### Task instructions:
Among the lines of the listing below, retype exactly those from the one containing "How many yellow" through the one containing "Is the coverage", both included. Do not include pictures.

== Task inputs ==

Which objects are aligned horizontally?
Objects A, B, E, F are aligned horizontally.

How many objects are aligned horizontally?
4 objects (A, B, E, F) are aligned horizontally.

===
== Task inputs ==

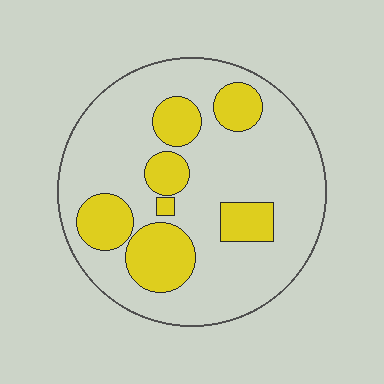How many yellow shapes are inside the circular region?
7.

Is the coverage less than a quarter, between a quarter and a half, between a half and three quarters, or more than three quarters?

===

### Expected output:
How many yellow shapes are inside the circular region?
7.

Is the coverage less than a quarter, between a quarter and a half, between a half and three quarters, or more than three quarters?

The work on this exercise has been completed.